Segment Start: Task inputs

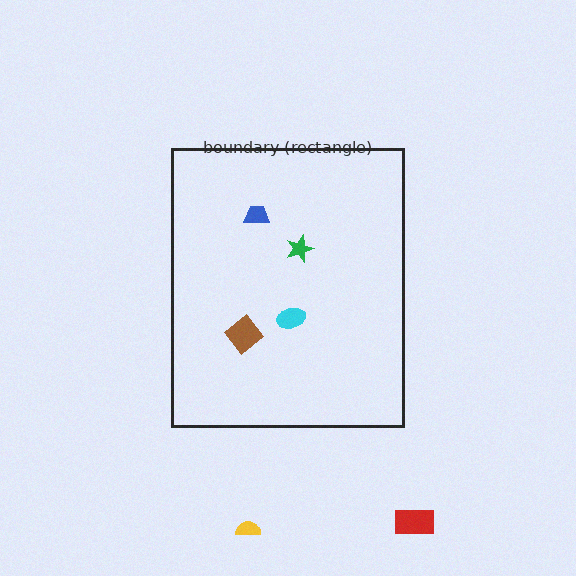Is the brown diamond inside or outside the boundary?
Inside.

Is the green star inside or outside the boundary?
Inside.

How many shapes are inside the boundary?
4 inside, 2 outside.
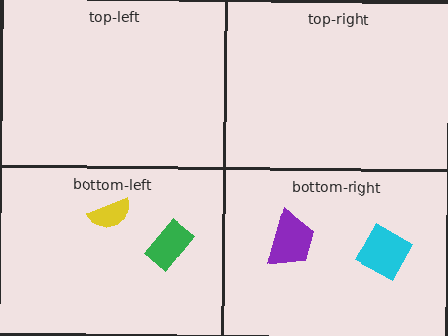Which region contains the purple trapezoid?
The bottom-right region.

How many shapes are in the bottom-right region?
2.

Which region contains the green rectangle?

Segment End: Task inputs

:: Task brief ::
When you write out the data, keep every line exact and drop the pictures.

:: Exercise solution ::
Is the brown diamond inside or outside the boundary?
Inside.

Is the green star inside or outside the boundary?
Inside.

How many shapes are inside the boundary?
4 inside, 2 outside.
Which region contains the purple trapezoid?
The bottom-right region.

How many shapes are in the bottom-right region?
2.

Which region contains the green rectangle?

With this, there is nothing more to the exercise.